The request: Write out each line exactly as it stands, please.

Entries shown:
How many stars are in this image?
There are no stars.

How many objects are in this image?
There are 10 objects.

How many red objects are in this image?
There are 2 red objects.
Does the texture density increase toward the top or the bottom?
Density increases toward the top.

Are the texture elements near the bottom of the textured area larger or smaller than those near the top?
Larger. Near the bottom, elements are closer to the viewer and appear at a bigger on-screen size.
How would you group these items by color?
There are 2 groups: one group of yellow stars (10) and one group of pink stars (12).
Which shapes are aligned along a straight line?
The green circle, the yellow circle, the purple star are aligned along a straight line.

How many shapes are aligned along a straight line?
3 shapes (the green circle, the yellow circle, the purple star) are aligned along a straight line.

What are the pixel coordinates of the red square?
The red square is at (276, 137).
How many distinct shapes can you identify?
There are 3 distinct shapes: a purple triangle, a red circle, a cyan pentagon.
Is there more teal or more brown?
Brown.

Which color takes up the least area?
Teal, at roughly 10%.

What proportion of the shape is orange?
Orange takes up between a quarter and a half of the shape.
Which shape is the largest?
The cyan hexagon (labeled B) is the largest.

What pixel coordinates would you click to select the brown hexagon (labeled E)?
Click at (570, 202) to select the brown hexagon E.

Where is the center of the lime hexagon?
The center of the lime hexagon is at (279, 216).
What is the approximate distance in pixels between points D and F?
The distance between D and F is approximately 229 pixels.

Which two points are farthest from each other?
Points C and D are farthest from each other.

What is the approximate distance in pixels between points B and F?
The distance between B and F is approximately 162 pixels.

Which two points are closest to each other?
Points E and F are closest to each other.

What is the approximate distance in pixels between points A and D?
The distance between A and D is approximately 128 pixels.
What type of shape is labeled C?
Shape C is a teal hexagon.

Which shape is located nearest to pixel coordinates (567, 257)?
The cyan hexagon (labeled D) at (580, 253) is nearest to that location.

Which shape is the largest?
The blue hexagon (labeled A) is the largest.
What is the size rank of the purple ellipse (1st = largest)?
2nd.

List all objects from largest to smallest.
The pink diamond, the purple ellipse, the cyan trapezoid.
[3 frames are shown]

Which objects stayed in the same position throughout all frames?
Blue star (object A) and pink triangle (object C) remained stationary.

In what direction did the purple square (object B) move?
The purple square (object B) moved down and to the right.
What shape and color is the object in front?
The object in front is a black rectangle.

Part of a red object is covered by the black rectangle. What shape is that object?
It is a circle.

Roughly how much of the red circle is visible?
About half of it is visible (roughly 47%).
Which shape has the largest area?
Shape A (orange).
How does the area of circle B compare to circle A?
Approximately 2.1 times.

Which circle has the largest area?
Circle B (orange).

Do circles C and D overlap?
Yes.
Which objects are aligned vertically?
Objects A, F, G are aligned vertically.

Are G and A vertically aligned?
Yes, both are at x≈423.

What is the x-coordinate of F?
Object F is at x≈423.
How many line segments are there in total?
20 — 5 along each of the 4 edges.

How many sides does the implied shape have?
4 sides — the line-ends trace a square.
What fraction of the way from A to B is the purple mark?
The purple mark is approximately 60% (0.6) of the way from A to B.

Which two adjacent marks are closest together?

Exercise answer:
How many stars are in this image?
There are no stars.

How many objects are in this image?
There are 10 objects.

How many red objects are in this image?
There are 2 red objects.
Does the texture density increase toward the top or the bottom?
Density increases toward the top.

Are the texture elements near the bottom of the textured area larger or smaller than those near the top?
Larger. Near the bottom, elements are closer to the viewer and appear at a bigger on-screen size.
How would you group these items by color?
There are 2 groups: one group of yellow stars (10) and one group of pink stars (12).
Which shapes are aligned along a straight line?
The green circle, the yellow circle, the purple star are aligned along a straight line.

How many shapes are aligned along a straight line?
3 shapes (the green circle, the yellow circle, the purple star) are aligned along a straight line.

What are the pixel coordinates of the red square?
The red square is at (276, 137).
How many distinct shapes can you identify?
There are 3 distinct shapes: a purple triangle, a red circle, a cyan pentagon.
Is there more teal or more brown?
Brown.

Which color takes up the least area?
Teal, at roughly 10%.

What proportion of the shape is orange?
Orange takes up between a quarter and a half of the shape.
Which shape is the largest?
The cyan hexagon (labeled B) is the largest.

What pixel coordinates would you click to select the brown hexagon (labeled E)?
Click at (570, 202) to select the brown hexagon E.

Where is the center of the lime hexagon?
The center of the lime hexagon is at (279, 216).
What is the approximate distance in pixels between points D and F?
The distance between D and F is approximately 229 pixels.

Which two points are farthest from each other?
Points C and D are farthest from each other.

What is the approximate distance in pixels between points B and F?
The distance between B and F is approximately 162 pixels.

Which two points are closest to each other?
Points E and F are closest to each other.

What is the approximate distance in pixels between points A and D?
The distance between A and D is approximately 128 pixels.
What type of shape is labeled C?
Shape C is a teal hexagon.

Which shape is located nearest to pixel coordinates (567, 257)?
The cyan hexagon (labeled D) at (580, 253) is nearest to that location.

Which shape is the largest?
The blue hexagon (labeled A) is the largest.
What is the size rank of the purple ellipse (1st = largest)?
2nd.

List all objects from largest to smallest.
The pink diamond, the purple ellipse, the cyan trapezoid.
[3 frames are shown]

Which objects stayed in the same position throughout all frames?
Blue star (object A) and pink triangle (object C) remained stationary.

In what direction did the purple square (object B) move?
The purple square (object B) moved down and to the right.
What shape and color is the object in front?
The object in front is a black rectangle.

Part of a red object is covered by the black rectangle. What shape is that object?
It is a circle.

Roughly how much of the red circle is visible?
About half of it is visible (roughly 47%).
Which shape has the largest area?
Shape A (orange).
How does the area of circle B compare to circle A?
Approximately 2.1 times.

Which circle has the largest area?
Circle B (orange).

Do circles C and D overlap?
Yes.
Which objects are aligned vertically?
Objects A, F, G are aligned vertically.

Are G and A vertically aligned?
Yes, both are at x≈423.

What is the x-coordinate of F?
Object F is at x≈423.
How many line segments are there in total?
20 — 5 along each of the 4 edges.

How many sides does the implied shape have?
4 sides — the line-ends trace a square.
What fraction of the way from A to B is the purple mark?
The purple mark is approximately 60% (0.6) of the way from A to B.

Which two adjacent marks are closest together?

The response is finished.